- [Your objective]
Find the line with "How do the sizes", then retype it and each later line through the last, exactly. Leave out pictures.
BEGIN Record extracts
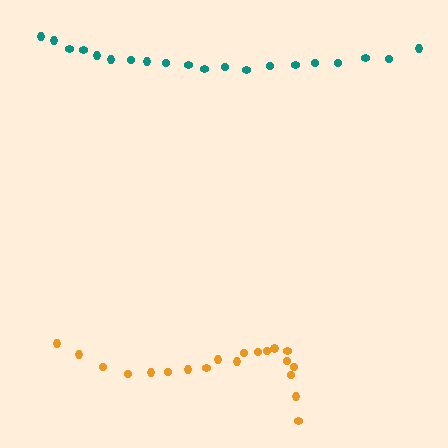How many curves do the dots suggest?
There are 2 distinct paths.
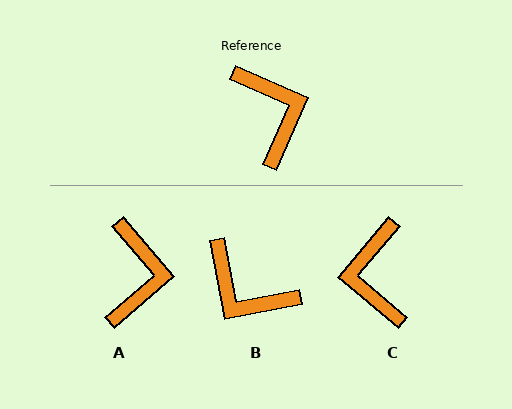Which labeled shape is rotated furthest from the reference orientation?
C, about 163 degrees away.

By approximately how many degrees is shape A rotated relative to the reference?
Approximately 26 degrees clockwise.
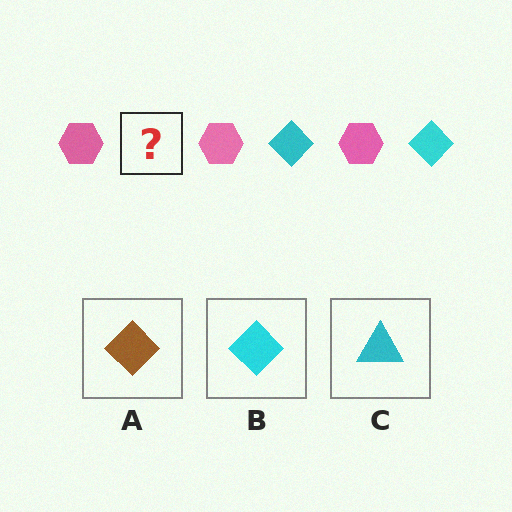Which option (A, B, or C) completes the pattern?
B.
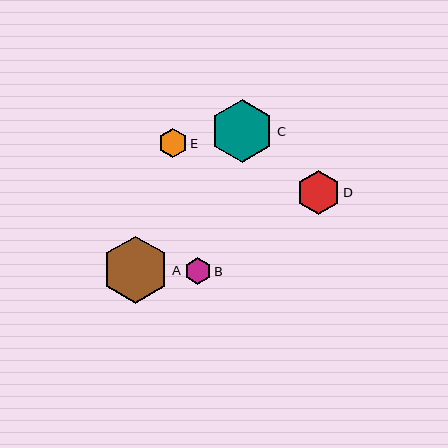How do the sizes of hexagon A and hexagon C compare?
Hexagon A and hexagon C are approximately the same size.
END Record extracts
- [Output of the task]
How do the sizes of hexagon A and hexagon C compare?
Hexagon A and hexagon C are approximately the same size.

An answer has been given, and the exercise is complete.